Work instructions: Produce an exact copy of all the data below, dropping every image.

Data provided:
===============

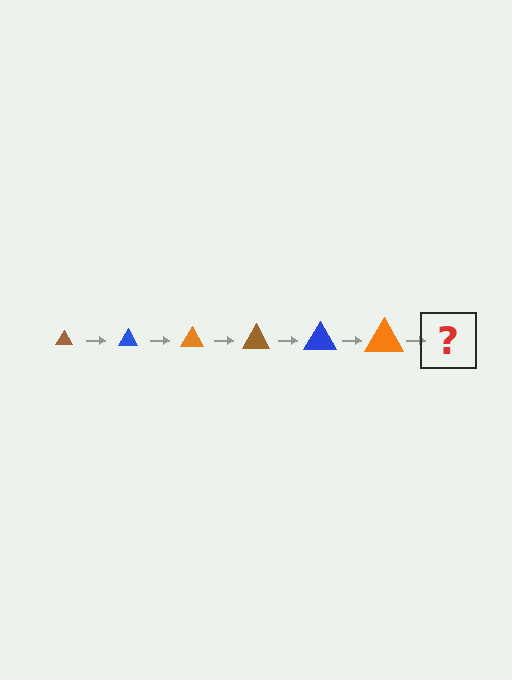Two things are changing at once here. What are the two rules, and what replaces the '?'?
The two rules are that the triangle grows larger each step and the color cycles through brown, blue, and orange. The '?' should be a brown triangle, larger than the previous one.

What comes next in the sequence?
The next element should be a brown triangle, larger than the previous one.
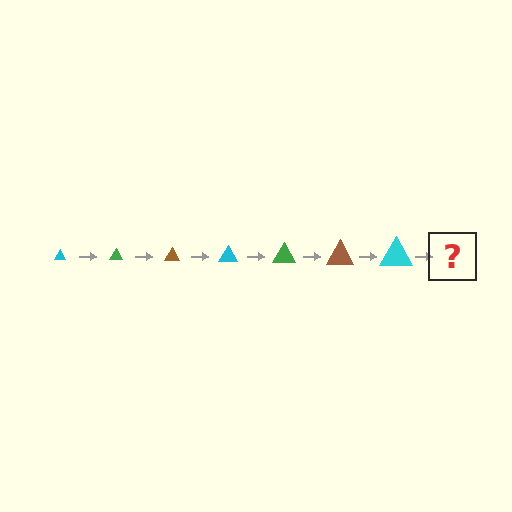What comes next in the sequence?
The next element should be a green triangle, larger than the previous one.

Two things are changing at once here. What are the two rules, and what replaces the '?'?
The two rules are that the triangle grows larger each step and the color cycles through cyan, green, and brown. The '?' should be a green triangle, larger than the previous one.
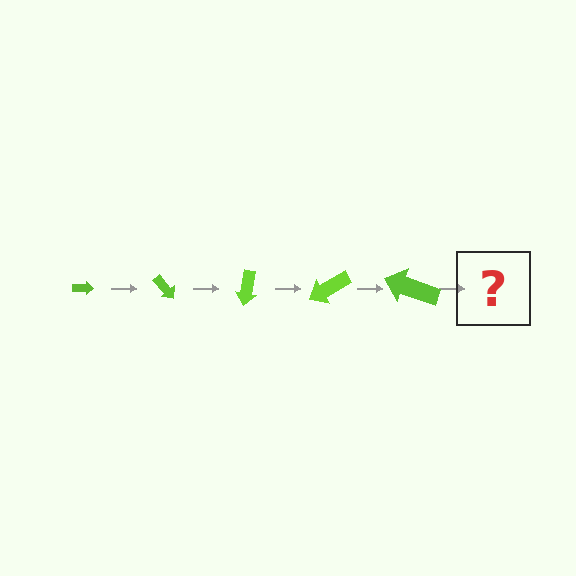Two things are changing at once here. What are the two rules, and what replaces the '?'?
The two rules are that the arrow grows larger each step and it rotates 50 degrees clockwise each step. The '?' should be an arrow, larger than the previous one and rotated 250 degrees clockwise from the start.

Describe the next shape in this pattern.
It should be an arrow, larger than the previous one and rotated 250 degrees clockwise from the start.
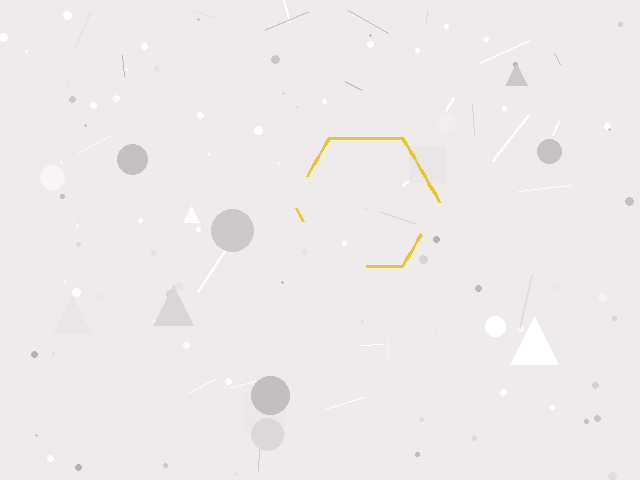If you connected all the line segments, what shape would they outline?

===============

Exercise solution:
Two things are changing at once here. What are the two rules, and what replaces the '?'?
The two rules are that the triangle grows larger each step and the color cycles through brown, blue, and orange. The '?' should be a brown triangle, larger than the previous one.

What comes next in the sequence?
The next element should be a brown triangle, larger than the previous one.
What comes next in the sequence?
The next element should be a green triangle, larger than the previous one.

Two things are changing at once here. What are the two rules, and what replaces the '?'?
The two rules are that the triangle grows larger each step and the color cycles through cyan, green, and brown. The '?' should be a green triangle, larger than the previous one.
Two things are changing at once here. What are the two rules, and what replaces the '?'?
The two rules are that the arrow grows larger each step and it rotates 50 degrees clockwise each step. The '?' should be an arrow, larger than the previous one and rotated 250 degrees clockwise from the start.

Describe the next shape in this pattern.
It should be an arrow, larger than the previous one and rotated 250 degrees clockwise from the start.
If you connected all the line segments, what shape would they outline?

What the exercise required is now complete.